# Your instructions
Take the data below and copy exactly the lines starting at the one with "What is the angle" and finishing at the one with "How many spatial groupings are visible?", both included.

# Material provided
## Begin

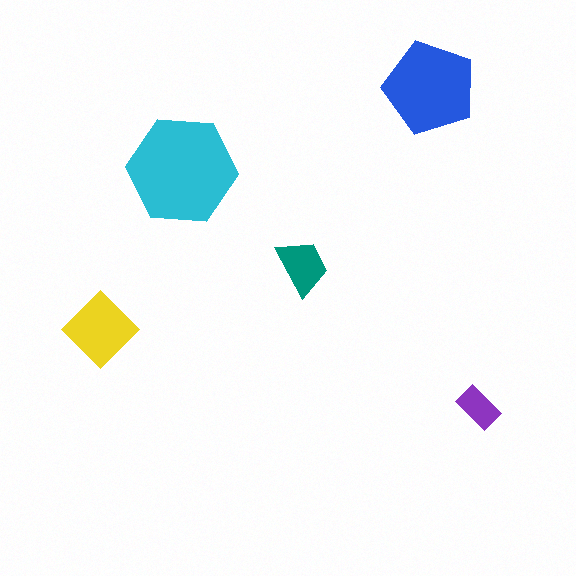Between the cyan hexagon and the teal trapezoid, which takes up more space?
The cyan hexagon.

## End
## Begin

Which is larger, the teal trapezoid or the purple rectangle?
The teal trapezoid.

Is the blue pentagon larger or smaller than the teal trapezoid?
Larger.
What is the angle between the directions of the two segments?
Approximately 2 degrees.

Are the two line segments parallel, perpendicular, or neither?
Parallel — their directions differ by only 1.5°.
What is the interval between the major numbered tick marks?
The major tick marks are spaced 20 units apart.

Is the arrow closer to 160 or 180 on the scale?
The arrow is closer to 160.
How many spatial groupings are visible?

## End
## Begin

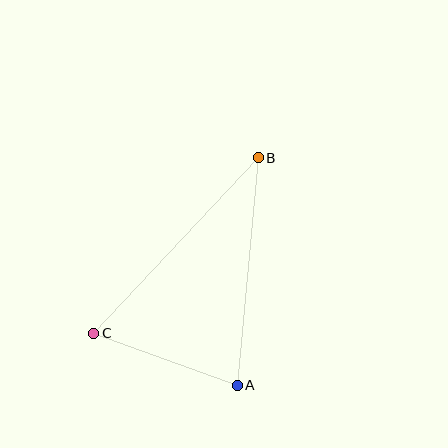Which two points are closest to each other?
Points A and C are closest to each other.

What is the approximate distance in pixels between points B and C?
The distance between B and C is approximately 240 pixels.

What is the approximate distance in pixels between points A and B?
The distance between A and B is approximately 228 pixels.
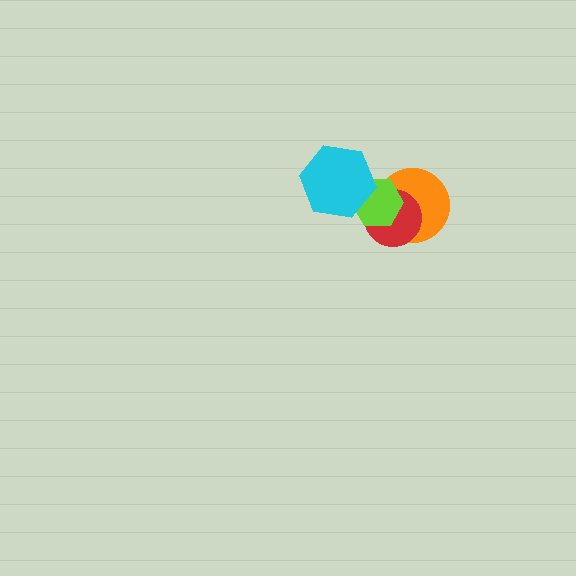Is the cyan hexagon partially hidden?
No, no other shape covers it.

## End

# Expected answer
What is the angle between the directions of the two segments?
Approximately 2 degrees.

Are the two line segments parallel, perpendicular, or neither?
Parallel — their directions differ by only 1.5°.
What is the interval between the major numbered tick marks?
The major tick marks are spaced 20 units apart.

Is the arrow closer to 160 or 180 on the scale?
The arrow is closer to 160.
How many spatial groupings are visible?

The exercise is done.